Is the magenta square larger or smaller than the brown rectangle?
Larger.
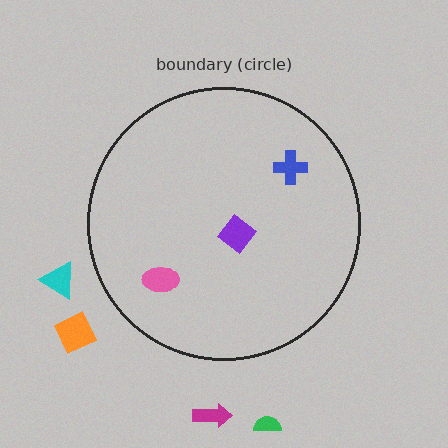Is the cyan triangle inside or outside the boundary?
Outside.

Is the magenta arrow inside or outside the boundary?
Outside.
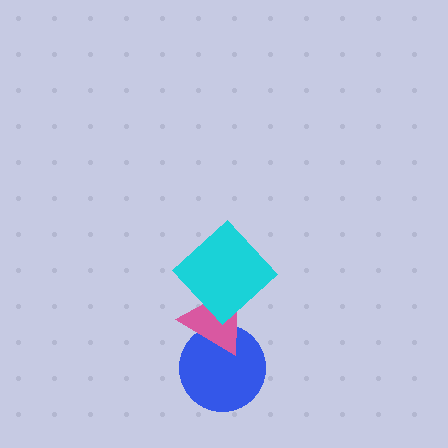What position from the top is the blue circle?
The blue circle is 3rd from the top.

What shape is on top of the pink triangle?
The cyan diamond is on top of the pink triangle.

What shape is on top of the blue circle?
The pink triangle is on top of the blue circle.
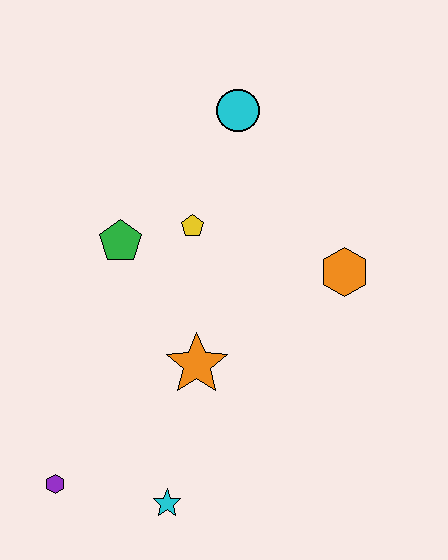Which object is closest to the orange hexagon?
The yellow pentagon is closest to the orange hexagon.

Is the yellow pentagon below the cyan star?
No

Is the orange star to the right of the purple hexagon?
Yes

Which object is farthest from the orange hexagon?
The purple hexagon is farthest from the orange hexagon.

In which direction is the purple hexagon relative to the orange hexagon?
The purple hexagon is to the left of the orange hexagon.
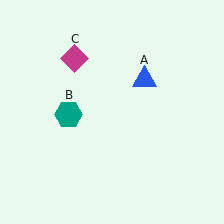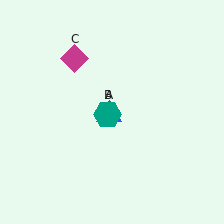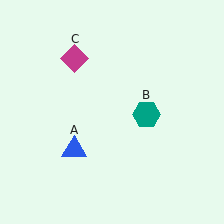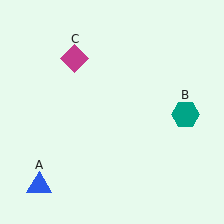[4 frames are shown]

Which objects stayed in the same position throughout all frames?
Magenta diamond (object C) remained stationary.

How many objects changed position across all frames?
2 objects changed position: blue triangle (object A), teal hexagon (object B).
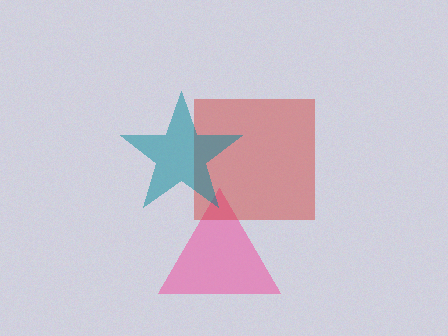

....................

:: TASK GOAL ::
The data should be printed again unchanged; leave its pictures out.

:: SOLUTION FOR THIS PROBLEM ::
Is the magenta square larger or smaller than the brown rectangle?
Larger.
Is the cyan triangle inside or outside the boundary?
Outside.

Is the magenta arrow inside or outside the boundary?
Outside.
What position from the top is the blue circle?
The blue circle is 3rd from the top.

What shape is on top of the pink triangle?
The cyan diamond is on top of the pink triangle.

What shape is on top of the blue circle?
The pink triangle is on top of the blue circle.
Which object is closest to the orange hexagon?
The yellow pentagon is closest to the orange hexagon.

Is the yellow pentagon below the cyan star?
No

Is the orange star to the right of the purple hexagon?
Yes

Which object is farthest from the orange hexagon?
The purple hexagon is farthest from the orange hexagon.

In which direction is the purple hexagon relative to the orange hexagon?
The purple hexagon is to the left of the orange hexagon.
[4 frames are shown]

Which objects stayed in the same position throughout all frames?
Magenta diamond (object C) remained stationary.

How many objects changed position across all frames?
2 objects changed position: blue triangle (object A), teal hexagon (object B).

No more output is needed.